• [Given problem] Copy exactly, and only, the lines between the line holding "Which region contains the blue circle?" and the line holding "Which region contains the lime star?", inclusive; skip the pictures.

• [Extracted entries]

────────

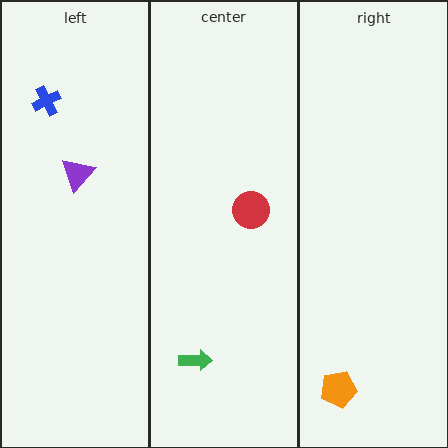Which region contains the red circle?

────────

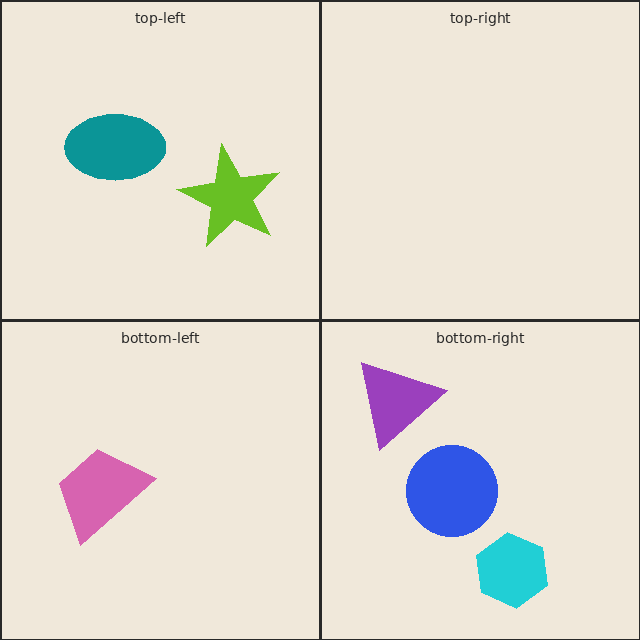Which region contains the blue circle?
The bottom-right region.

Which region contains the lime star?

────────

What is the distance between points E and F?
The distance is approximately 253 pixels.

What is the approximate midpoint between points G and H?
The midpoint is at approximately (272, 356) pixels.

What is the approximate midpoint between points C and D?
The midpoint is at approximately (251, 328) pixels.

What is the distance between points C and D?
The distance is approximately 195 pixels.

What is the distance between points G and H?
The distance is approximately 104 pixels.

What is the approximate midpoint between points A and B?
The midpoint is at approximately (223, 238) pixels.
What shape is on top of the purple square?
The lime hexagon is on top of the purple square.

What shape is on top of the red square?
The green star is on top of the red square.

────────

• [Answer to the problem]
Which region contains the blue circle?
The bottom-right region.

Which region contains the lime star?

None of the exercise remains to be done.